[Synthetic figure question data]
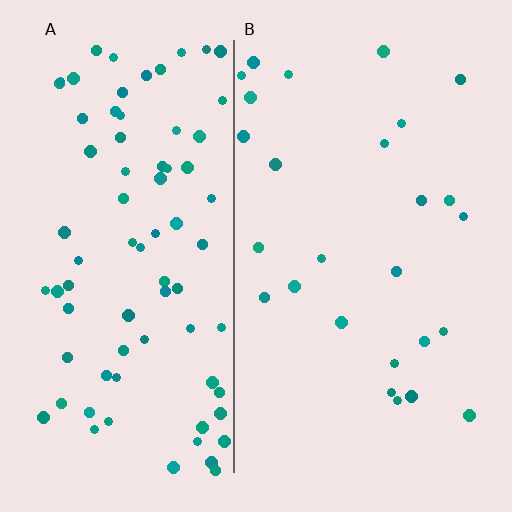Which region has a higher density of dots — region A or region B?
A (the left).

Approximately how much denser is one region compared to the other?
Approximately 2.9× — region A over region B.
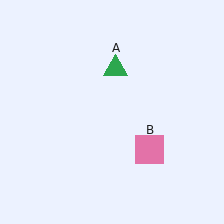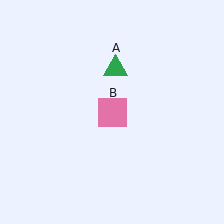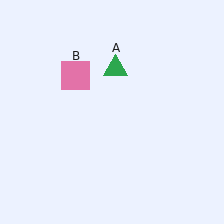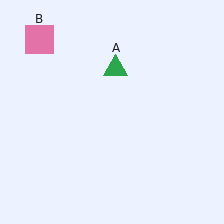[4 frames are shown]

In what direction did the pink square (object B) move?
The pink square (object B) moved up and to the left.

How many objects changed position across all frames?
1 object changed position: pink square (object B).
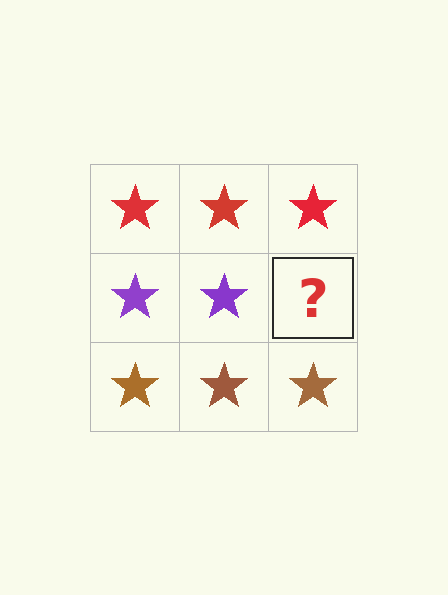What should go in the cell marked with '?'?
The missing cell should contain a purple star.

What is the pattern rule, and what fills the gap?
The rule is that each row has a consistent color. The gap should be filled with a purple star.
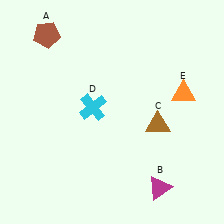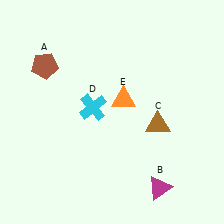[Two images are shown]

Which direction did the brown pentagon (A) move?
The brown pentagon (A) moved down.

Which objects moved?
The objects that moved are: the brown pentagon (A), the orange triangle (E).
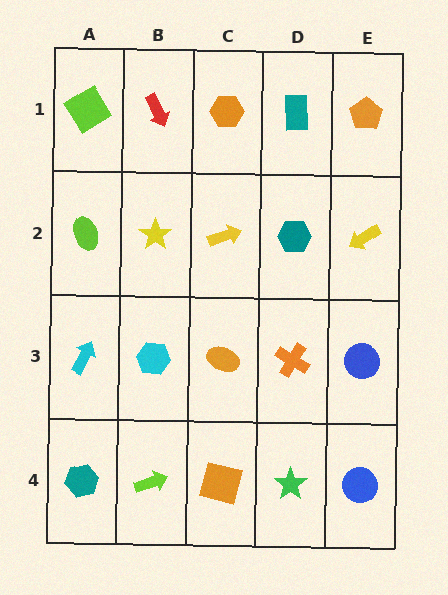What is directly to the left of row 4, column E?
A green star.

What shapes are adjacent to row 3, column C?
A yellow arrow (row 2, column C), an orange square (row 4, column C), a cyan hexagon (row 3, column B), an orange cross (row 3, column D).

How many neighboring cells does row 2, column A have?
3.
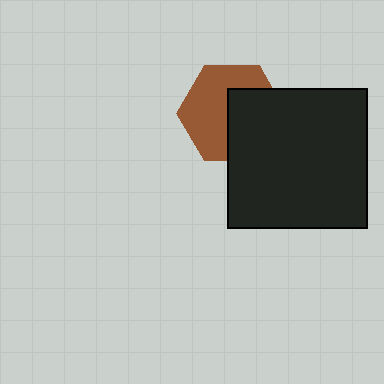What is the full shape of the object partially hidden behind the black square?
The partially hidden object is a brown hexagon.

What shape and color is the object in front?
The object in front is a black square.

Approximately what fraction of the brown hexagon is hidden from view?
Roughly 44% of the brown hexagon is hidden behind the black square.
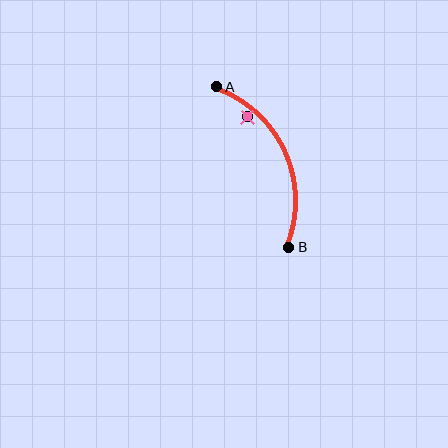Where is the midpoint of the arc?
The arc midpoint is the point on the curve farthest from the straight line joining A and B. It sits to the right of that line.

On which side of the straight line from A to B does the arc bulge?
The arc bulges to the right of the straight line connecting A and B.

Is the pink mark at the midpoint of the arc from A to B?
No — the pink mark does not lie on the arc at all. It sits slightly inside the curve.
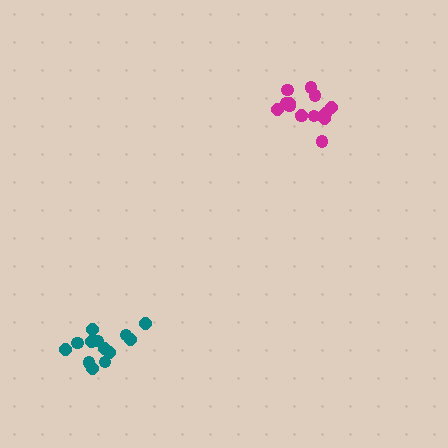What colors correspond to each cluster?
The clusters are colored: teal, magenta.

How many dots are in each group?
Group 1: 13 dots, Group 2: 14 dots (27 total).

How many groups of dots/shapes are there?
There are 2 groups.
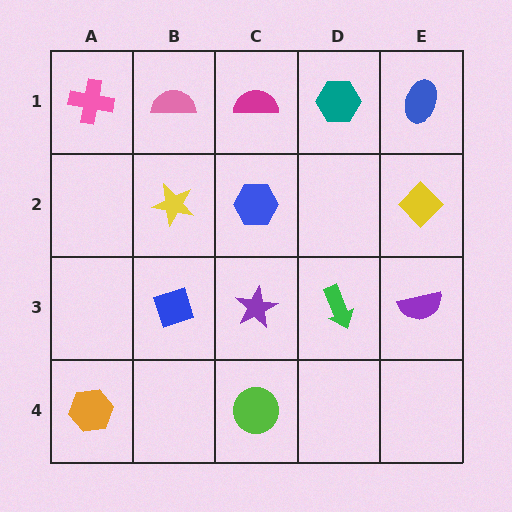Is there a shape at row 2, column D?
No, that cell is empty.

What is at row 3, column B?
A blue diamond.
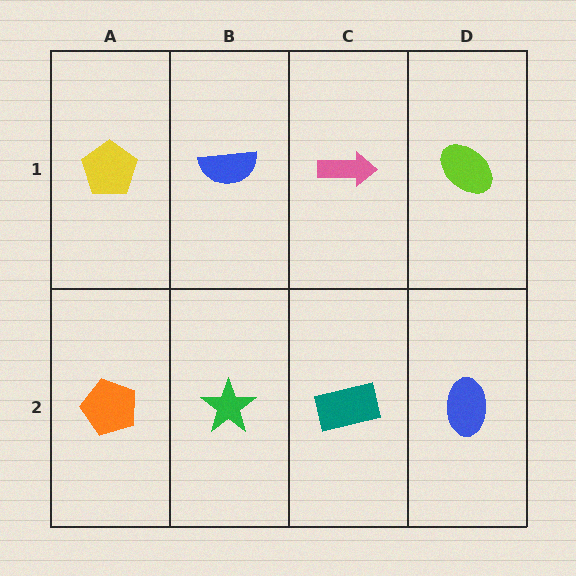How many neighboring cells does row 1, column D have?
2.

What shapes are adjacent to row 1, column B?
A green star (row 2, column B), a yellow pentagon (row 1, column A), a pink arrow (row 1, column C).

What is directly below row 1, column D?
A blue ellipse.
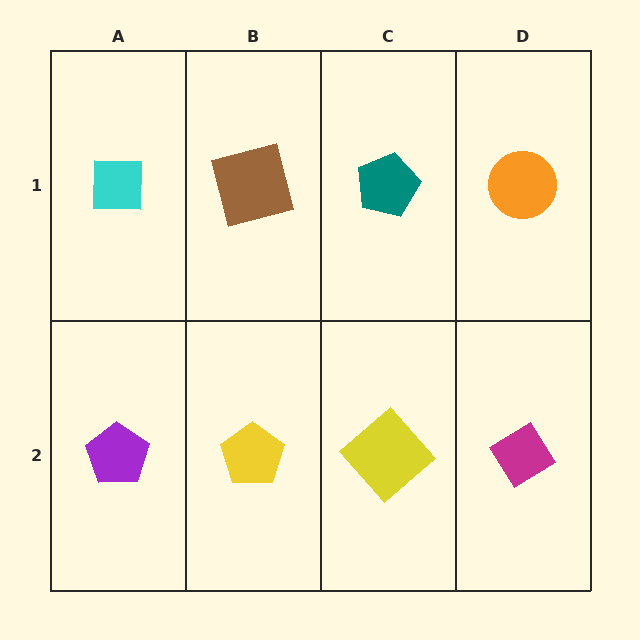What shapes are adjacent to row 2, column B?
A brown square (row 1, column B), a purple pentagon (row 2, column A), a yellow diamond (row 2, column C).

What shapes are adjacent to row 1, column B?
A yellow pentagon (row 2, column B), a cyan square (row 1, column A), a teal pentagon (row 1, column C).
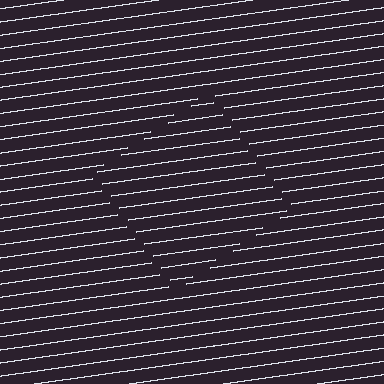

* Task description *
The data should be printed again unchanged; leave its pictures out.

* Written answer *
Which region has a higher density of dots — region A or region B?
A (the left).

Approximately how much denser is one region compared to the other?
Approximately 2.9× — region A over region B.
[4 frames are shown]

In what direction did the pink square (object B) move?
The pink square (object B) moved up and to the left.

How many objects changed position across all frames?
1 object changed position: pink square (object B).
What should go in the cell marked with '?'?
The missing cell should contain a purple star.

What is the pattern rule, and what fills the gap?
The rule is that each row has a consistent color. The gap should be filled with a purple star.
[Two images are shown]

Which direction did the brown pentagon (A) move?
The brown pentagon (A) moved down.

Which objects moved?
The objects that moved are: the brown pentagon (A), the orange triangle (E).
What is directly to the left of row 4, column E?
A green star.

What shapes are adjacent to row 3, column C?
A yellow arrow (row 2, column C), an orange square (row 4, column C), a cyan hexagon (row 3, column B), an orange cross (row 3, column D).

How many neighboring cells does row 2, column A have?
3.
What is the full shape of the object partially hidden behind the black square?
The partially hidden object is a brown hexagon.

What shape and color is the object in front?
The object in front is a black square.

Approximately what fraction of the brown hexagon is hidden from view?
Roughly 44% of the brown hexagon is hidden behind the black square.
Where is the midpoint of the arc?
The arc midpoint is the point on the curve farthest from the straight line joining A and B. It sits to the right of that line.

On which side of the straight line from A to B does the arc bulge?
The arc bulges to the right of the straight line connecting A and B.

Is the pink mark at the midpoint of the arc from A to B?
No — the pink mark does not lie on the arc at all. It sits slightly inside the curve.
What colors correspond to each cluster?
The clusters are colored: teal, magenta.

How many dots are in each group?
Group 1: 13 dots, Group 2: 14 dots (27 total).

How many groups of dots/shapes are there?
There are 2 groups.
Is there a shape at row 2, column D?
No, that cell is empty.

What is at row 3, column B?
A blue diamond.
How many neighboring cells does row 1, column D have?
2.

What shapes are adjacent to row 1, column B?
A green star (row 2, column B), a yellow pentagon (row 1, column A), a pink arrow (row 1, column C).

What is directly below row 1, column D?
A blue ellipse.
What shapes are adjacent to row 2, column B?
A brown square (row 1, column B), a purple pentagon (row 2, column A), a yellow diamond (row 2, column C).

What shapes are adjacent to row 1, column B?
A yellow pentagon (row 2, column B), a cyan square (row 1, column A), a teal pentagon (row 1, column C).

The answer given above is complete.